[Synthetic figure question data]
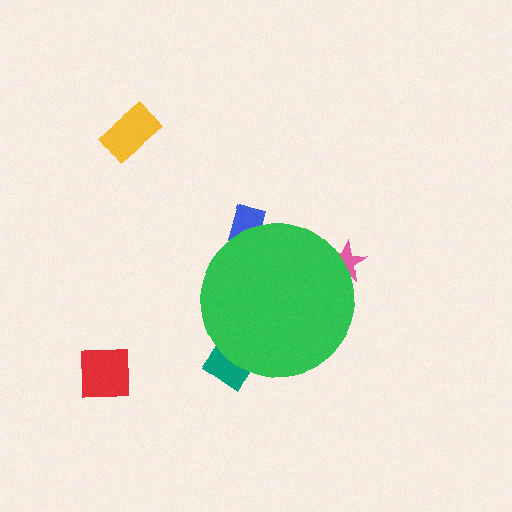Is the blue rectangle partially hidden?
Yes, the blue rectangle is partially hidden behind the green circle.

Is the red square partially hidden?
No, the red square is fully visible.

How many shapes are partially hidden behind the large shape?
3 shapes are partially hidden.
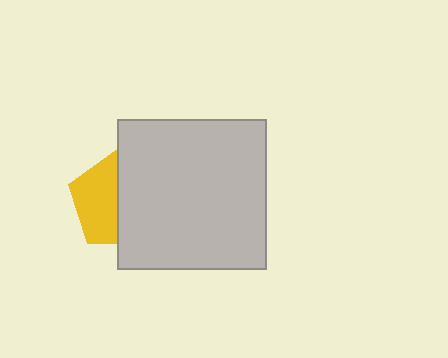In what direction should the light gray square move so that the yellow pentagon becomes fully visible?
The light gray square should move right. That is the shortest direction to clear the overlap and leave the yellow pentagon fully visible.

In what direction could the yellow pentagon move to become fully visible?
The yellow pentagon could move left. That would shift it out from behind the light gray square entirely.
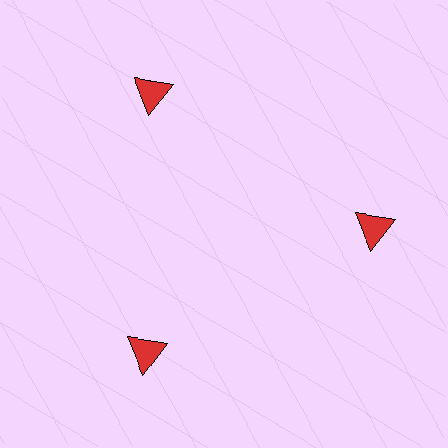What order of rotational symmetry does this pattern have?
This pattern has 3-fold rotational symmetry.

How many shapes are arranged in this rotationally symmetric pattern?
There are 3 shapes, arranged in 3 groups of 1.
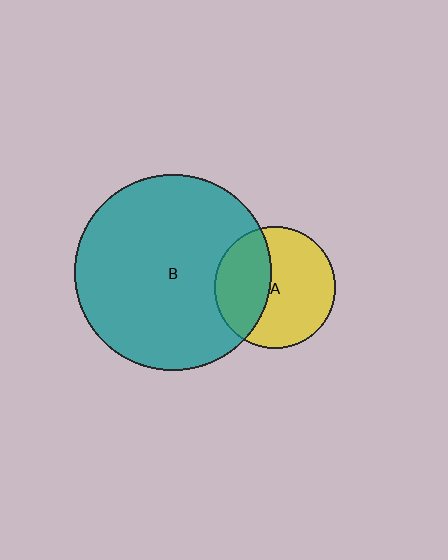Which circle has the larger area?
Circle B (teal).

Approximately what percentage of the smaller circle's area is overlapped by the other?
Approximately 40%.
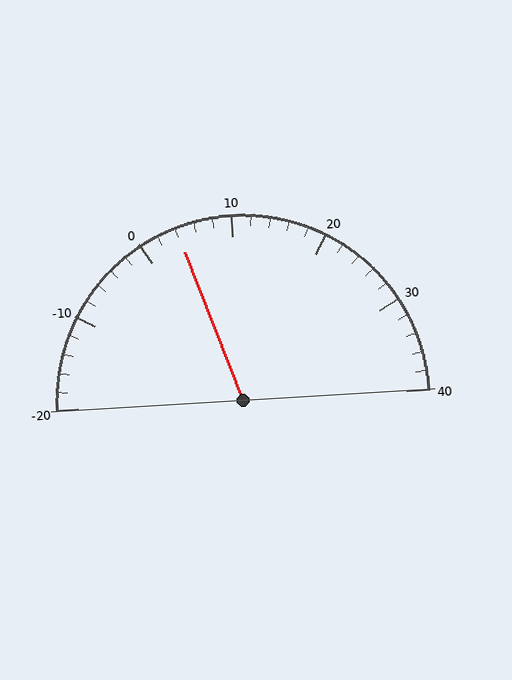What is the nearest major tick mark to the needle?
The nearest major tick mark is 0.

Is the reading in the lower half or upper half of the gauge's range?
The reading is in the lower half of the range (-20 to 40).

---

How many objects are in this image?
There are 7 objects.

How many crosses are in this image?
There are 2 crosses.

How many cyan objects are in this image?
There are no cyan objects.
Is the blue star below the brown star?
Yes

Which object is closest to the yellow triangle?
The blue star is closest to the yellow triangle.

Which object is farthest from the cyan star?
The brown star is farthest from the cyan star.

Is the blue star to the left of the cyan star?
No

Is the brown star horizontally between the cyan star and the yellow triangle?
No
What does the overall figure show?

-- Work to be completed --
Repeat, unchanged, every line from the one that contains "Is the blue star below the brown star?" to the one that contains "What does the overall figure show?", including both, and no other line.

-- Full output --
Is the blue star below the brown star?
Yes

Which object is closest to the yellow triangle?
The blue star is closest to the yellow triangle.

Which object is farthest from the cyan star?
The brown star is farthest from the cyan star.

Is the blue star to the left of the cyan star?
No

Is the brown star horizontally between the cyan star and the yellow triangle?
No
What does the overall figure show?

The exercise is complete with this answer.